EXTRACTED INFORMATION:
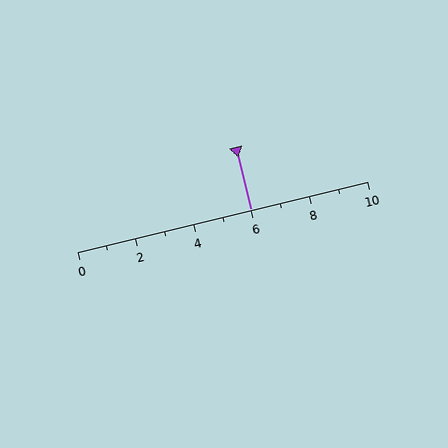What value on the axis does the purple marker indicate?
The marker indicates approximately 6.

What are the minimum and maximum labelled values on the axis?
The axis runs from 0 to 10.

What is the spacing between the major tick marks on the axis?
The major ticks are spaced 2 apart.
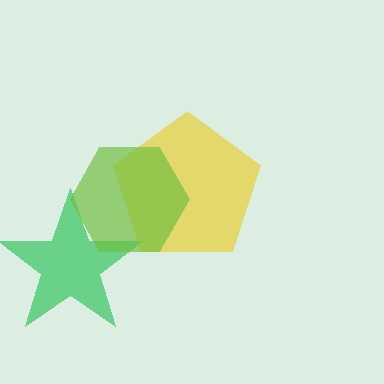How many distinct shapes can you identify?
There are 3 distinct shapes: a green star, a yellow pentagon, a lime hexagon.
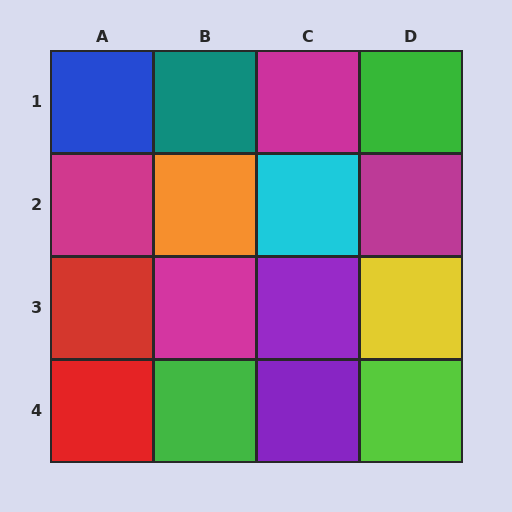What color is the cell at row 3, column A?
Red.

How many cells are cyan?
1 cell is cyan.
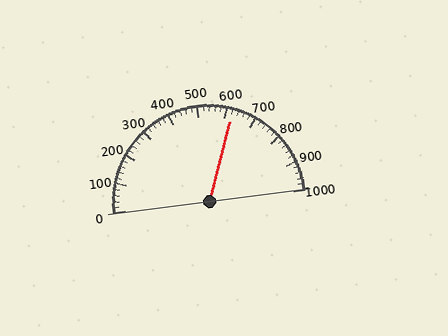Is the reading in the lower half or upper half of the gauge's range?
The reading is in the upper half of the range (0 to 1000).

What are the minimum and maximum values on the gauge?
The gauge ranges from 0 to 1000.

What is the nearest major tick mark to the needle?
The nearest major tick mark is 600.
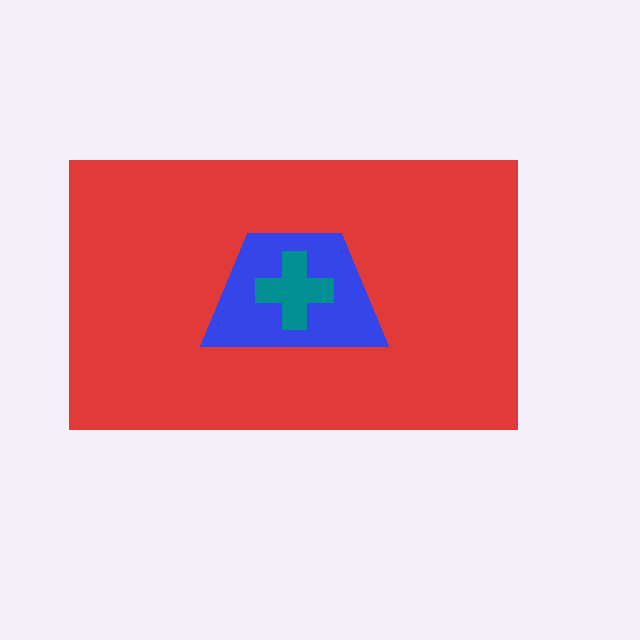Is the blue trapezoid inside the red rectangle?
Yes.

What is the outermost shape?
The red rectangle.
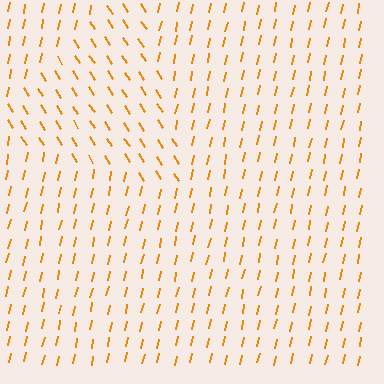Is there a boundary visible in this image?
Yes, there is a texture boundary formed by a change in line orientation.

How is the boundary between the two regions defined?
The boundary is defined purely by a change in line orientation (approximately 45 degrees difference). All lines are the same color and thickness.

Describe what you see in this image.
The image is filled with small orange line segments. A triangle region in the image has lines oriented differently from the surrounding lines, creating a visible texture boundary.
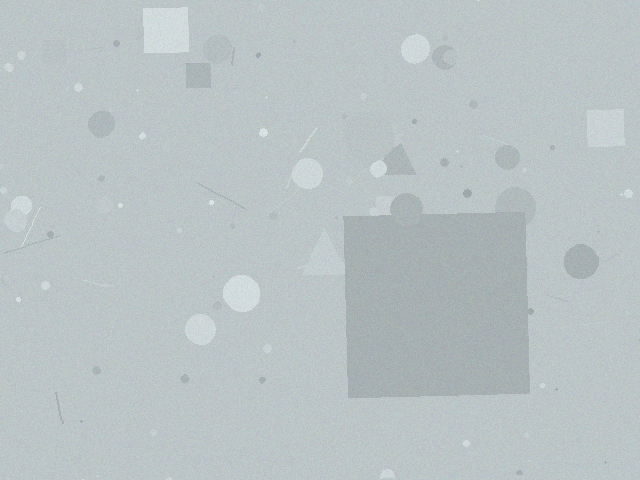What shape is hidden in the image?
A square is hidden in the image.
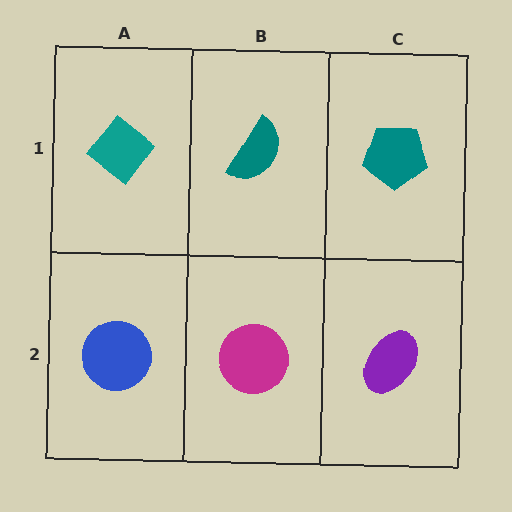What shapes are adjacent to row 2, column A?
A teal diamond (row 1, column A), a magenta circle (row 2, column B).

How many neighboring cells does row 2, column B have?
3.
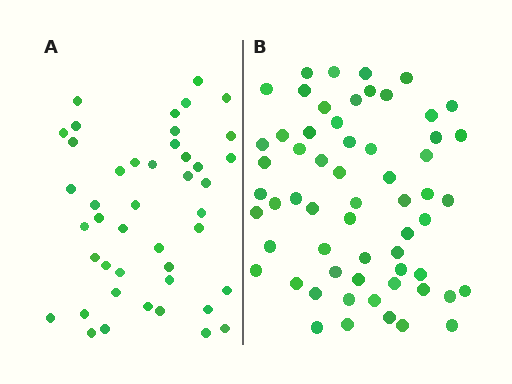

TRY IT:
Could you give back the full listing word for word, leaving out the images?

OUTPUT OF THE TASK:
What value on the axis does the purple marker indicate?
The marker indicates approximately 6.

What are the minimum and maximum labelled values on the axis?
The axis runs from 0 to 10.

What is the spacing between the major tick marks on the axis?
The major ticks are spaced 2 apart.
How many distinct shapes can you identify?
There are 3 distinct shapes: a green star, a yellow pentagon, a lime hexagon.
What color is the cell at row 3, column A?
Red.

How many cells are cyan?
1 cell is cyan.
Is the reading in the lower half or upper half of the gauge's range?
The reading is in the upper half of the range (0 to 1000).

What are the minimum and maximum values on the gauge?
The gauge ranges from 0 to 1000.

What is the nearest major tick mark to the needle?
The nearest major tick mark is 600.
Is the blue trapezoid inside the red rectangle?
Yes.

What is the outermost shape?
The red rectangle.
Is there a boundary visible in this image?
Yes, there is a texture boundary formed by a change in line orientation.

How is the boundary between the two regions defined?
The boundary is defined purely by a change in line orientation (approximately 45 degrees difference). All lines are the same color and thickness.

Describe what you see in this image.
The image is filled with small orange line segments. A triangle region in the image has lines oriented differently from the surrounding lines, creating a visible texture boundary.
What shape is hidden in the image?
A square is hidden in the image.
What shapes are adjacent to row 2, column A?
A teal diamond (row 1, column A), a magenta circle (row 2, column B).

How many neighboring cells does row 2, column B have?
3.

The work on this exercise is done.